** Start Source data **

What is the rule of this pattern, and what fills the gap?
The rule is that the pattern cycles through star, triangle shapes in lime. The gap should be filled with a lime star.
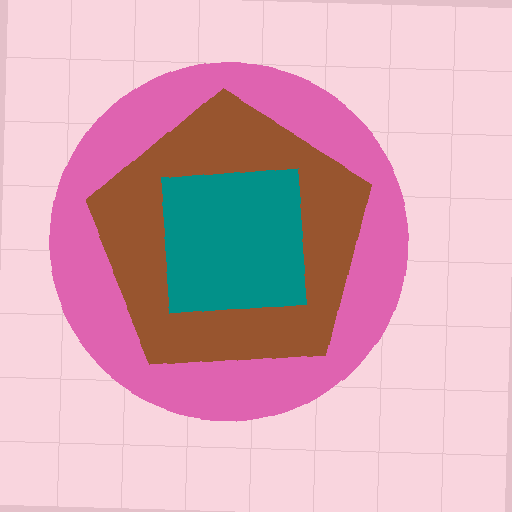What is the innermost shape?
The teal square.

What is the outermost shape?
The pink circle.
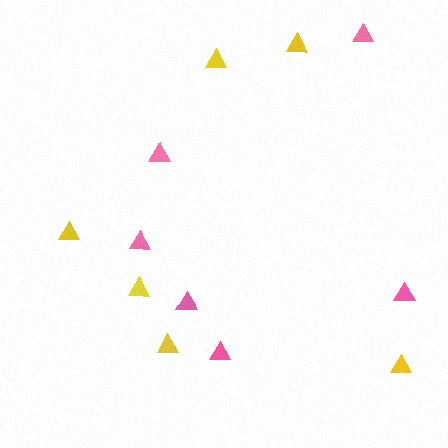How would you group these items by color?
There are 2 groups: one group of pink triangles (6) and one group of yellow triangles (6).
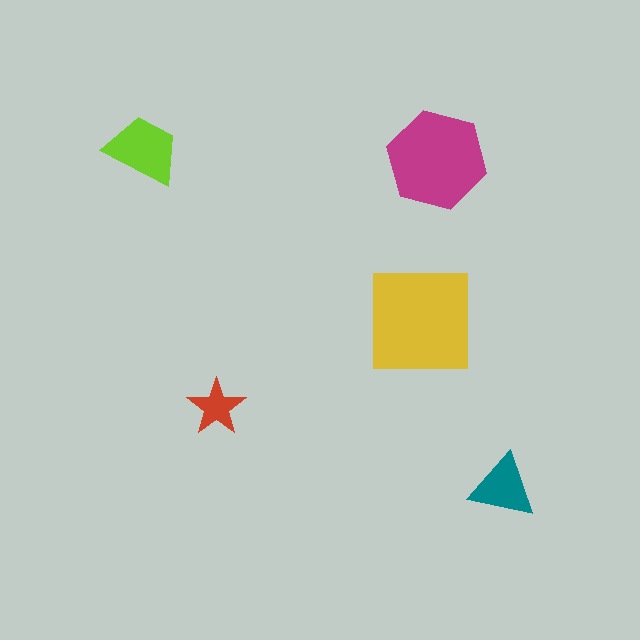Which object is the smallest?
The red star.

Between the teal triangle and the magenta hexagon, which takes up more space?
The magenta hexagon.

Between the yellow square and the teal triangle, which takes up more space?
The yellow square.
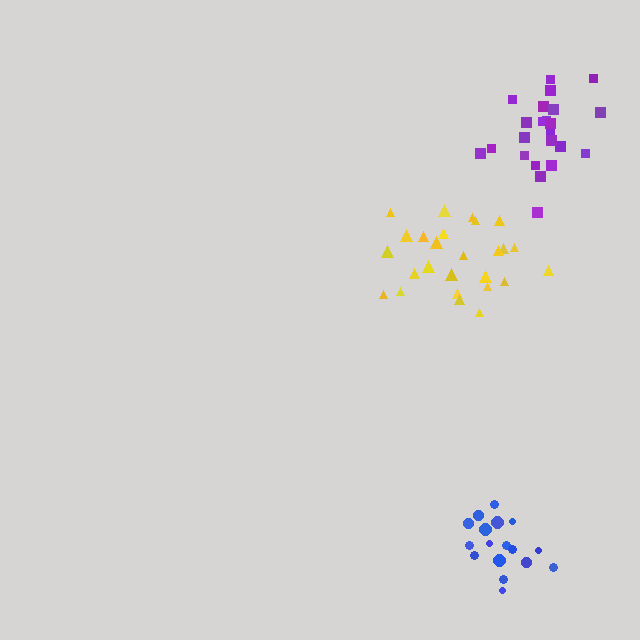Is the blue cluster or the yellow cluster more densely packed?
Blue.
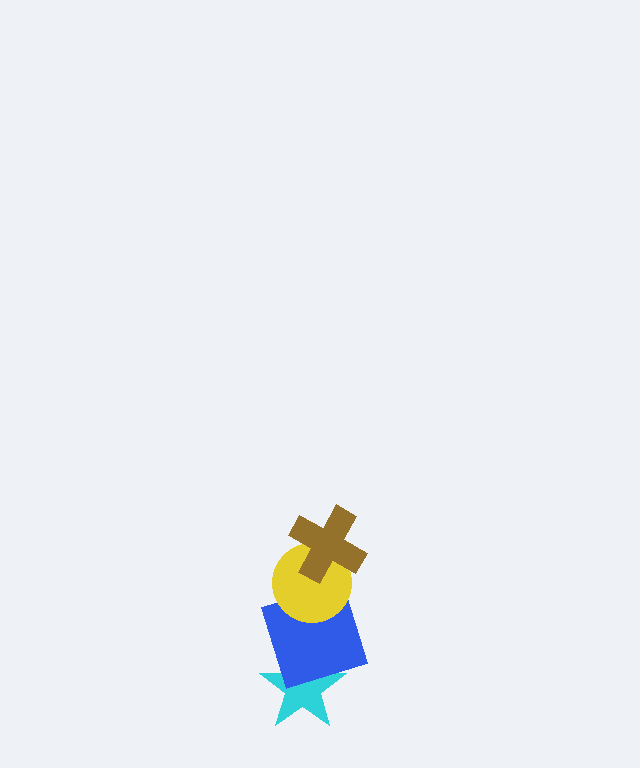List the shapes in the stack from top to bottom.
From top to bottom: the brown cross, the yellow circle, the blue square, the cyan star.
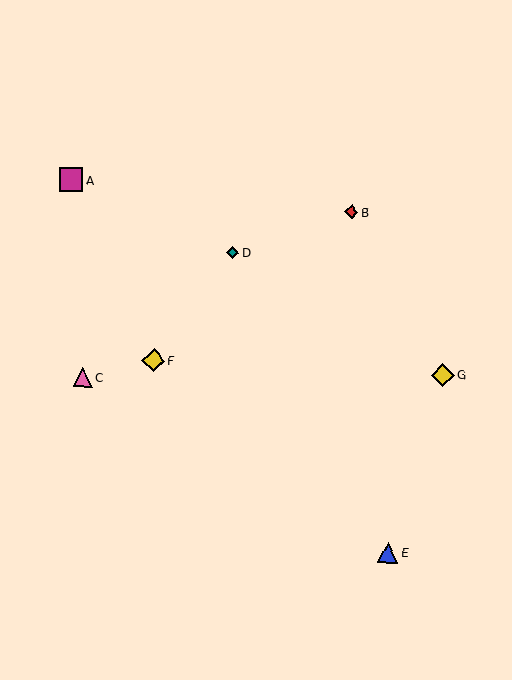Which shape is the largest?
The magenta square (labeled A) is the largest.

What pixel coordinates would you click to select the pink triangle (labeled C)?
Click at (83, 377) to select the pink triangle C.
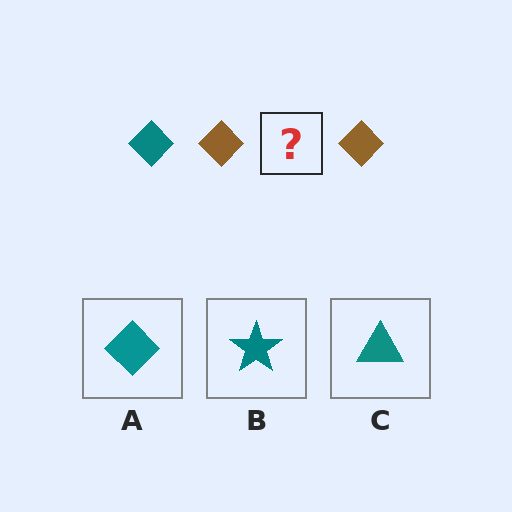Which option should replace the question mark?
Option A.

** End Source data **

• _Problem to solve_: Quote exactly the lines from the line that contains "Which object is the smallest?" through the last line of the listing, please, leaving out all pictures.

• _Written response_:
Which object is the smallest?
The red star.

Between the teal triangle and the magenta hexagon, which takes up more space?
The magenta hexagon.

Between the yellow square and the teal triangle, which takes up more space?
The yellow square.
Is the blue cluster or the yellow cluster more densely packed?
Blue.
List the shapes in the stack from top to bottom.
From top to bottom: the brown cross, the yellow circle, the blue square, the cyan star.
Which shape is the largest?
The magenta square (labeled A) is the largest.

What pixel coordinates would you click to select the pink triangle (labeled C)?
Click at (83, 377) to select the pink triangle C.
Which option should replace the question mark?
Option A.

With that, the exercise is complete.